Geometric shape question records
========================================================================

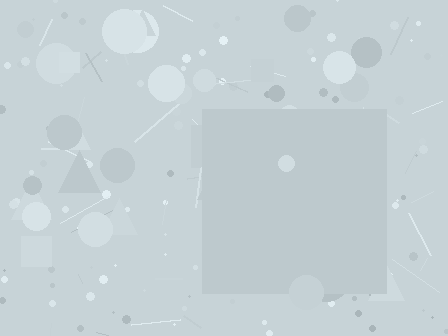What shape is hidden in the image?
A square is hidden in the image.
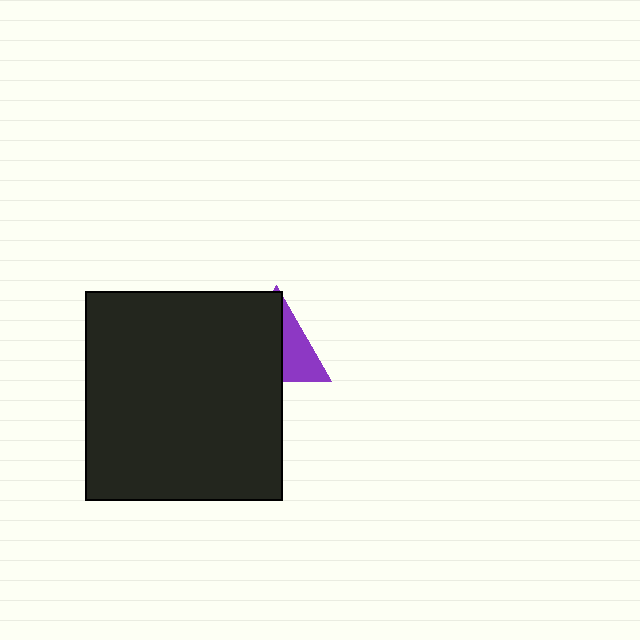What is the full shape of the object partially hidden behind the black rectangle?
The partially hidden object is a purple triangle.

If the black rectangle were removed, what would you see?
You would see the complete purple triangle.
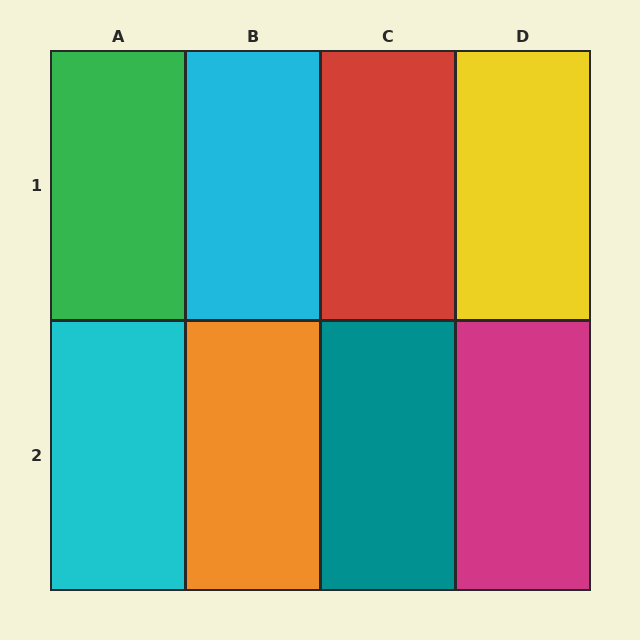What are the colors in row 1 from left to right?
Green, cyan, red, yellow.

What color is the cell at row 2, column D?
Magenta.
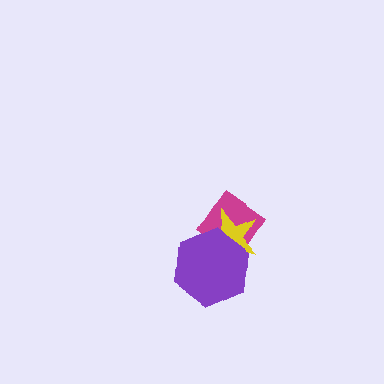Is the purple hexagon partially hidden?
No, no other shape covers it.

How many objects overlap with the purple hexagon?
2 objects overlap with the purple hexagon.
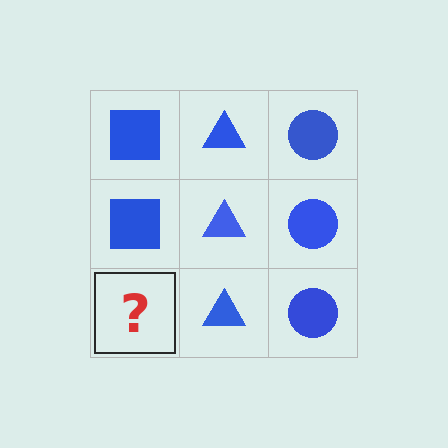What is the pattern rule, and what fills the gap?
The rule is that each column has a consistent shape. The gap should be filled with a blue square.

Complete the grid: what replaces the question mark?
The question mark should be replaced with a blue square.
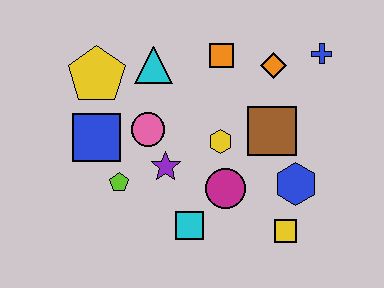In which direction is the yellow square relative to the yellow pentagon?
The yellow square is to the right of the yellow pentagon.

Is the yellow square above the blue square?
No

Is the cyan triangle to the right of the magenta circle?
No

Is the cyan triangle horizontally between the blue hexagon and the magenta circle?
No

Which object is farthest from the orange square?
The yellow square is farthest from the orange square.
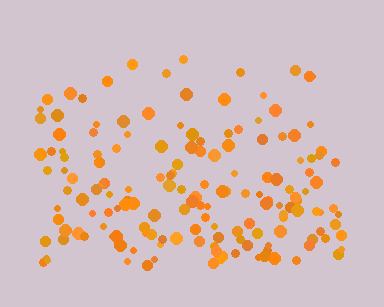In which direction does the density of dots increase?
From top to bottom, with the bottom side densest.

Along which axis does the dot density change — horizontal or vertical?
Vertical.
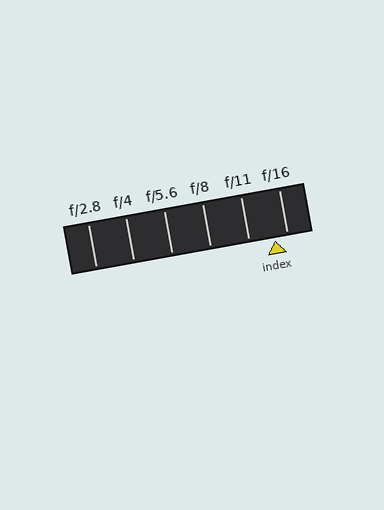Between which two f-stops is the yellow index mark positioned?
The index mark is between f/11 and f/16.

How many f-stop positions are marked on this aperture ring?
There are 6 f-stop positions marked.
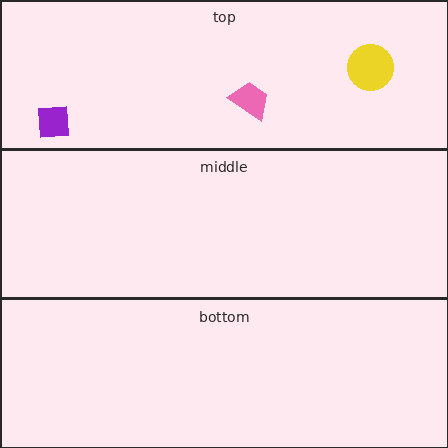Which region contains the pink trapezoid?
The top region.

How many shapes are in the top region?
3.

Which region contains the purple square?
The top region.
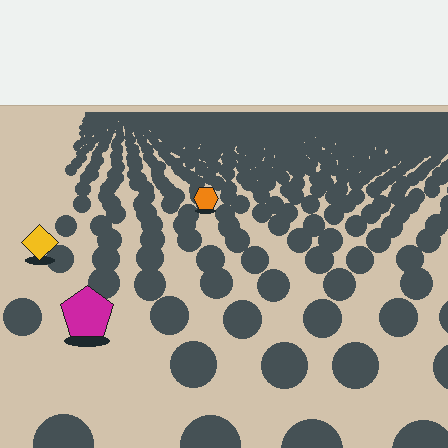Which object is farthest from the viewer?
The orange hexagon is farthest from the viewer. It appears smaller and the ground texture around it is denser.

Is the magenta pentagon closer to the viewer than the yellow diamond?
Yes. The magenta pentagon is closer — you can tell from the texture gradient: the ground texture is coarser near it.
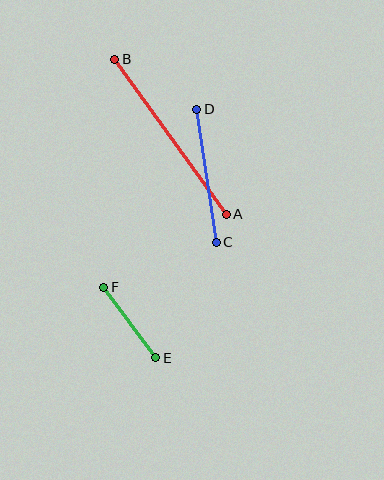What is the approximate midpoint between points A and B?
The midpoint is at approximately (171, 137) pixels.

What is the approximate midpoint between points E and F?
The midpoint is at approximately (130, 323) pixels.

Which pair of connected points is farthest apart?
Points A and B are farthest apart.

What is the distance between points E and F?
The distance is approximately 88 pixels.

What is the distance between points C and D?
The distance is approximately 134 pixels.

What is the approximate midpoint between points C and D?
The midpoint is at approximately (207, 176) pixels.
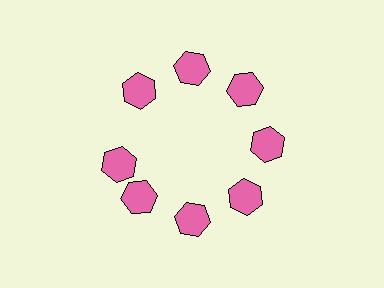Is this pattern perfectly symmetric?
No. The 8 pink hexagons are arranged in a ring, but one element near the 9 o'clock position is rotated out of alignment along the ring, breaking the 8-fold rotational symmetry.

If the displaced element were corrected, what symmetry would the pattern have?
It would have 8-fold rotational symmetry — the pattern would map onto itself every 45 degrees.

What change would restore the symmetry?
The symmetry would be restored by rotating it back into even spacing with its neighbors so that all 8 hexagons sit at equal angles and equal distance from the center.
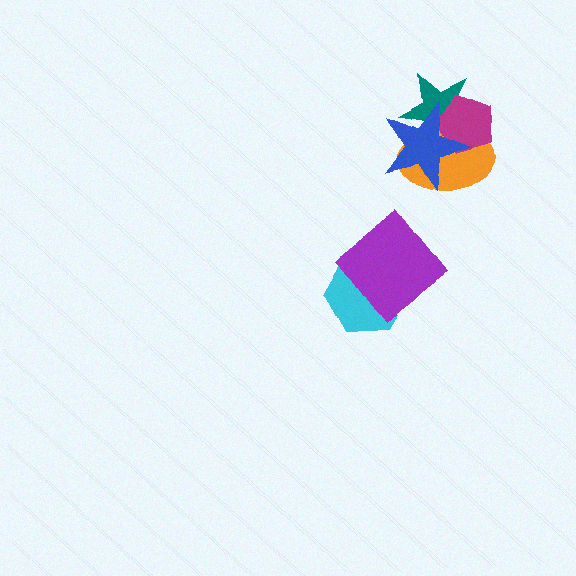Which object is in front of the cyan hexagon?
The purple diamond is in front of the cyan hexagon.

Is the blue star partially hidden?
No, no other shape covers it.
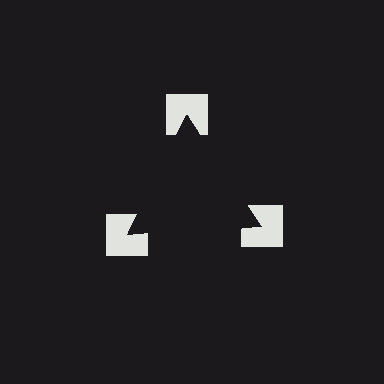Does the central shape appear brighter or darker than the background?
It typically appears slightly darker than the background, even though no actual brightness change is drawn.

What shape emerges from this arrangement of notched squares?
An illusory triangle — its edges are inferred from the aligned wedge cuts in the notched squares, not physically drawn.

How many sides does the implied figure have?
3 sides.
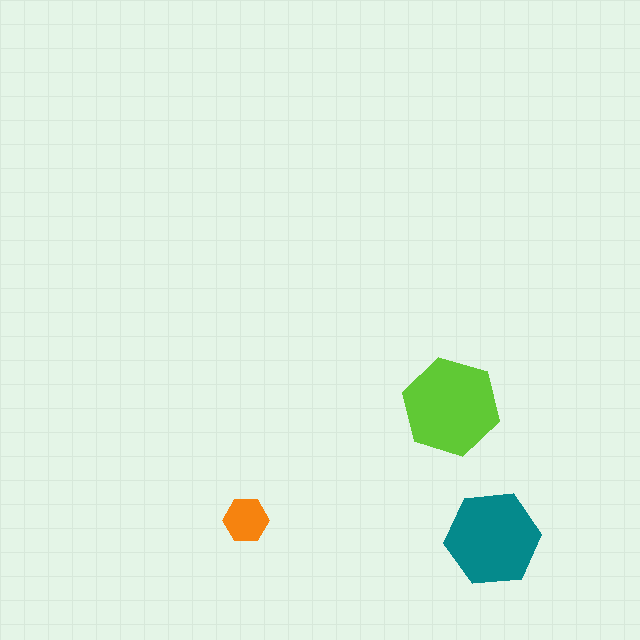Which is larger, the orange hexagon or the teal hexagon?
The teal one.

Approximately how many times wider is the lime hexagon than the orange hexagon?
About 2 times wider.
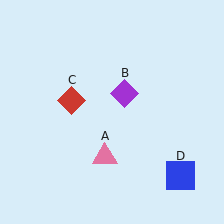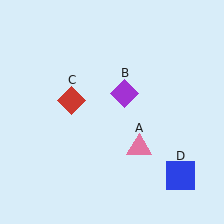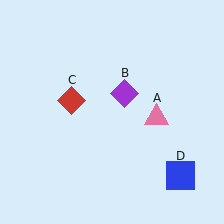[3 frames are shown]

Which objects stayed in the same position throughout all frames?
Purple diamond (object B) and red diamond (object C) and blue square (object D) remained stationary.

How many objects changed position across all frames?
1 object changed position: pink triangle (object A).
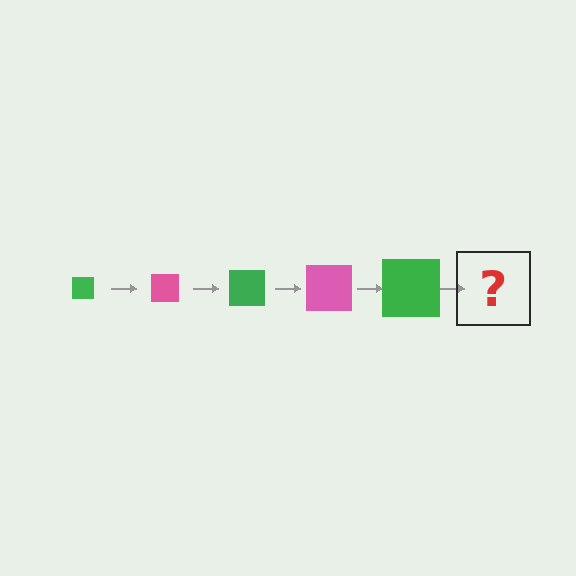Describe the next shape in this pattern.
It should be a pink square, larger than the previous one.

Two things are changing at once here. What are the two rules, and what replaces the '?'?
The two rules are that the square grows larger each step and the color cycles through green and pink. The '?' should be a pink square, larger than the previous one.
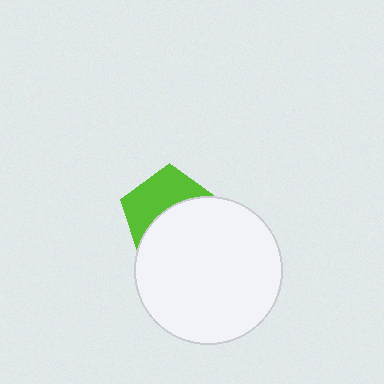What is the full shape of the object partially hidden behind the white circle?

========================================================================

WHAT IS REQUIRED: Write the listing above out again exactly, dropping each image.

EXERCISE ANSWER:
What shape is hidden in the image?
A square is hidden in the image.
What is the full shape of the object partially hidden behind the black rectangle?
The partially hidden object is a purple triangle.

If the black rectangle were removed, what would you see?
You would see the complete purple triangle.
What are the colors in row 1 from left to right?
Green, cyan, red, yellow.

What color is the cell at row 2, column D?
Magenta.
Is the purple hexagon partially hidden?
No, no other shape covers it.

How many objects overlap with the purple hexagon?
2 objects overlap with the purple hexagon.
What is the pattern rule, and what fills the gap?
The rule is that each column has a consistent shape. The gap should be filled with a blue square.

Complete the grid: what replaces the question mark?
The question mark should be replaced with a blue square.
In which direction is the yellow square relative to the yellow pentagon?
The yellow square is to the right of the yellow pentagon.

Is the yellow square above the blue square?
No

Is the cyan triangle to the right of the magenta circle?
No

Is the cyan triangle horizontally between the blue hexagon and the magenta circle?
No

Which object is farthest from the orange square?
The yellow square is farthest from the orange square.
In which direction does the density of dots increase?
From top to bottom, with the bottom side densest.

Along which axis does the dot density change — horizontal or vertical?
Vertical.
Between which two f-stops is the yellow index mark positioned?
The index mark is between f/11 and f/16.

How many f-stop positions are marked on this aperture ring?
There are 6 f-stop positions marked.
Which region contains the pink trapezoid?
The top region.

How many shapes are in the top region?
3.

Which region contains the purple square?
The top region.
Which object is farthest from the viewer?
The orange hexagon is farthest from the viewer. It appears smaller and the ground texture around it is denser.

Is the magenta pentagon closer to the viewer than the yellow diamond?
Yes. The magenta pentagon is closer — you can tell from the texture gradient: the ground texture is coarser near it.
What is the approximate midpoint between points A and B?
The midpoint is at approximately (171, 137) pixels.

What is the approximate midpoint between points E and F?
The midpoint is at approximately (130, 323) pixels.

Which pair of connected points is farthest apart?
Points A and B are farthest apart.

What is the distance between points E and F?
The distance is approximately 88 pixels.

What is the distance between points C and D?
The distance is approximately 134 pixels.

What is the approximate midpoint between points C and D?
The midpoint is at approximately (207, 176) pixels.
Is this pattern perfectly symmetric?
No. The 8 pink hexagons are arranged in a ring, but one element near the 9 o'clock position is rotated out of alignment along the ring, breaking the 8-fold rotational symmetry.

If the displaced element were corrected, what symmetry would the pattern have?
It would have 8-fold rotational symmetry — the pattern would map onto itself every 45 degrees.

What change would restore the symmetry?
The symmetry would be restored by rotating it back into even spacing with its neighbors so that all 8 hexagons sit at equal angles and equal distance from the center.
Which object is in front of the cyan hexagon?
The purple diamond is in front of the cyan hexagon.

Is the blue star partially hidden?
No, no other shape covers it.
Does the central shape appear brighter or darker than the background?
It typically appears slightly darker than the background, even though no actual brightness change is drawn.

What shape emerges from this arrangement of notched squares?
An illusory triangle — its edges are inferred from the aligned wedge cuts in the notched squares, not physically drawn.

How many sides does the implied figure have?
3 sides.
Which is larger, the orange hexagon or the teal hexagon?
The teal one.

Approximately how many times wider is the lime hexagon than the orange hexagon?
About 2 times wider.
[3 frames are shown]

Which objects stayed in the same position throughout all frames?
Purple diamond (object B) and red diamond (object C) and blue square (object D) remained stationary.

How many objects changed position across all frames?
1 object changed position: pink triangle (object A).
Describe the next shape in this pattern.
It should be a pink square, larger than the previous one.

Two things are changing at once here. What are the two rules, and what replaces the '?'?
The two rules are that the square grows larger each step and the color cycles through green and pink. The '?' should be a pink square, larger than the previous one.
What is the full shape of the object partially hidden behind the white circle?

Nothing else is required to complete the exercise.